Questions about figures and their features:
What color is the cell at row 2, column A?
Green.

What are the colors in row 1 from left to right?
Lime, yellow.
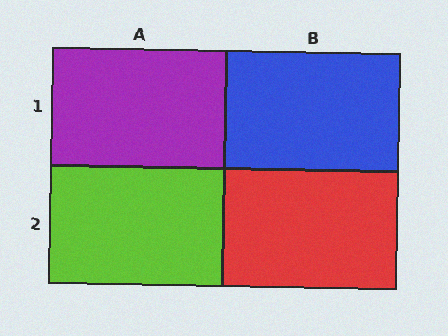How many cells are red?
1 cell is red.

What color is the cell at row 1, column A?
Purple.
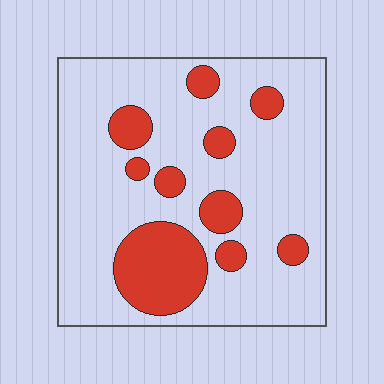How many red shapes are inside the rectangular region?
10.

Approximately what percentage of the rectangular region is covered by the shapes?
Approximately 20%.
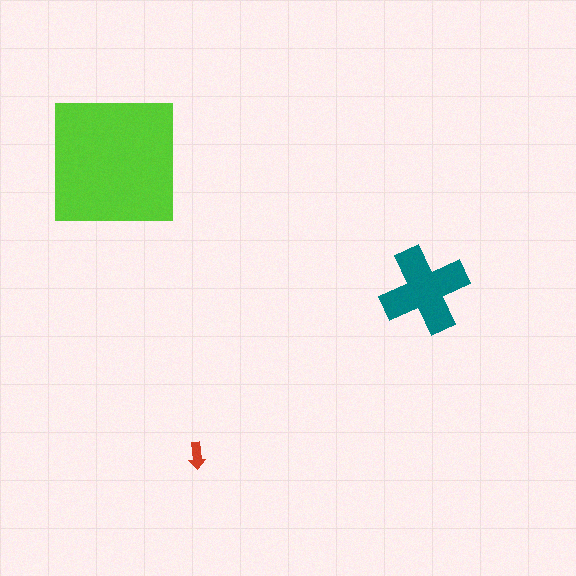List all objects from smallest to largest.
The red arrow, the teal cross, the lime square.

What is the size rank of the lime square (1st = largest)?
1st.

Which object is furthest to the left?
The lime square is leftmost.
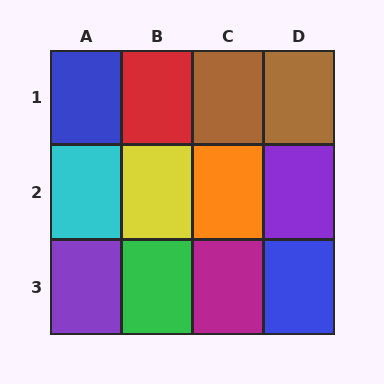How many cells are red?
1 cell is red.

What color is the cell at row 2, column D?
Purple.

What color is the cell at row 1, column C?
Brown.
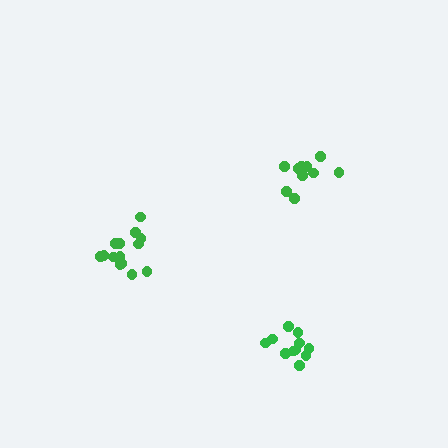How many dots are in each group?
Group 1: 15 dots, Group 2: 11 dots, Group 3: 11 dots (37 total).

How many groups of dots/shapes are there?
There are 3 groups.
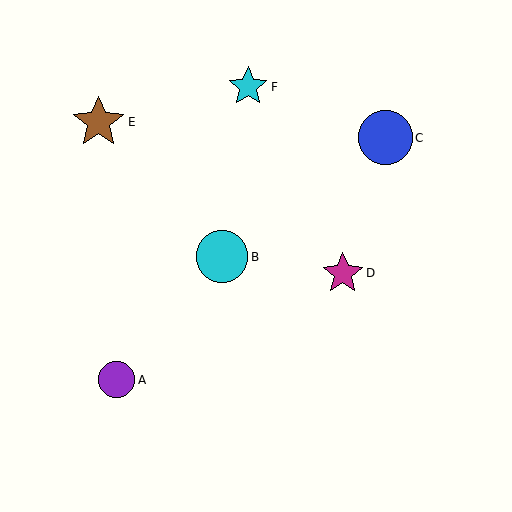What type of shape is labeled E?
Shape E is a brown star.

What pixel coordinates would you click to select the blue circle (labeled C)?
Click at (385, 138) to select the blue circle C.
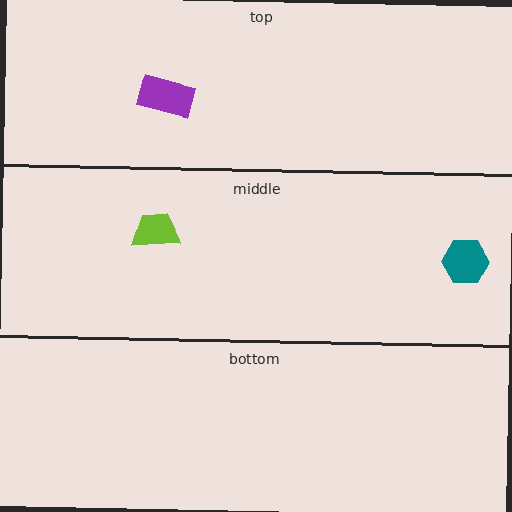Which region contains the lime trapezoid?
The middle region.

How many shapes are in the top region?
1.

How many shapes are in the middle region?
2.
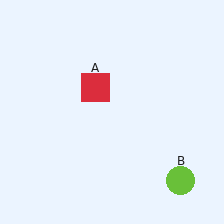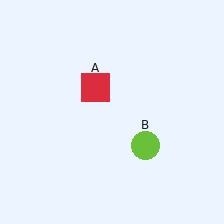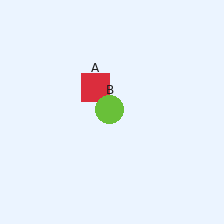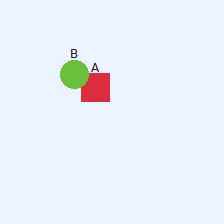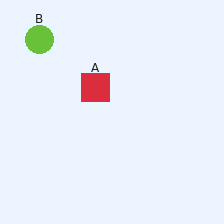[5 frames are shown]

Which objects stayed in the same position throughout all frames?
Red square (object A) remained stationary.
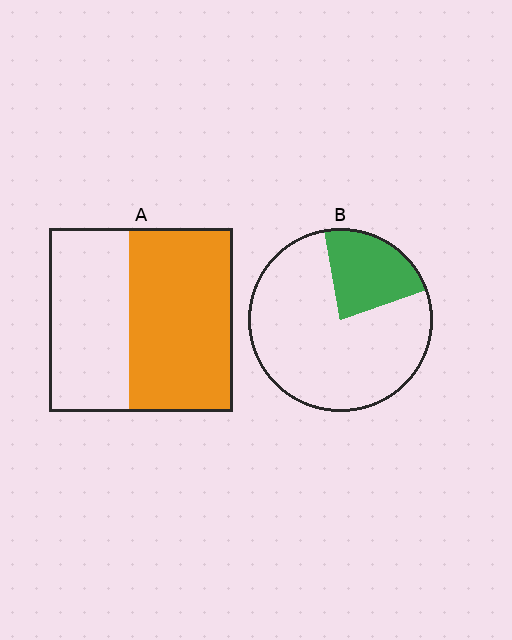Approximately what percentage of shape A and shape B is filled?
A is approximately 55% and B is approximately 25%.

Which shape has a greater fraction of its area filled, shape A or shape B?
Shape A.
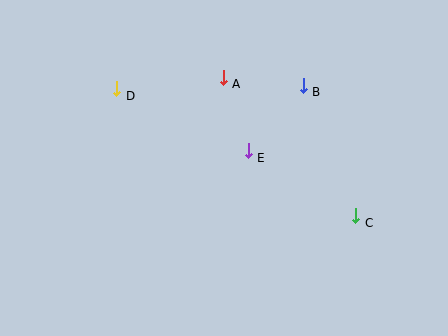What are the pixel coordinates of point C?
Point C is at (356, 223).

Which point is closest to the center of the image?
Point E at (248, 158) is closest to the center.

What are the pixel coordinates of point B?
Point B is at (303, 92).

(What the task requires)
With the pictures dropped, give every entry above again exactly.

(Your solution)
What color is the cell at row 2, column A?
Green.

What are the colors in row 1 from left to right?
Lime, yellow.
How many cells are red?
1 cell is red.

What color is the cell at row 1, column A?
Purple.
How many red shapes are inside the rectangular region?
10.

Approximately what percentage of the rectangular region is covered by the shapes?
Approximately 20%.
List all objects from smallest to largest.
The red arrow, the teal cross, the lime square.

What is the size rank of the lime square (1st = largest)?
1st.

Which object is furthest to the left?
The lime square is leftmost.
How many cells are red?
1 cell is red.

What color is the cell at row 2, column D?
Purple.

What color is the cell at row 1, column C?
Brown.
How many dots are in each group?
Group 1: 15 dots, Group 2: 11 dots, Group 3: 11 dots (37 total).

How many groups of dots/shapes are there?
There are 3 groups.
What type of shape is labeled E?
Shape E is a brown star.

What pixel coordinates would you click to select the blue circle (labeled C)?
Click at (385, 138) to select the blue circle C.
Which region contains the lime trapezoid?
The middle region.

How many shapes are in the top region?
1.

How many shapes are in the middle region?
2.
[5 frames are shown]

Which objects stayed in the same position throughout all frames?
Red square (object A) remained stationary.
Approximately what percentage of shape A and shape B is filled?
A is approximately 55% and B is approximately 25%.

Which shape has a greater fraction of its area filled, shape A or shape B?
Shape A.
What are the pixel coordinates of point C?
Point C is at (356, 223).

Which point is closest to the center of the image?
Point E at (248, 158) is closest to the center.

What are the pixel coordinates of point B?
Point B is at (303, 92).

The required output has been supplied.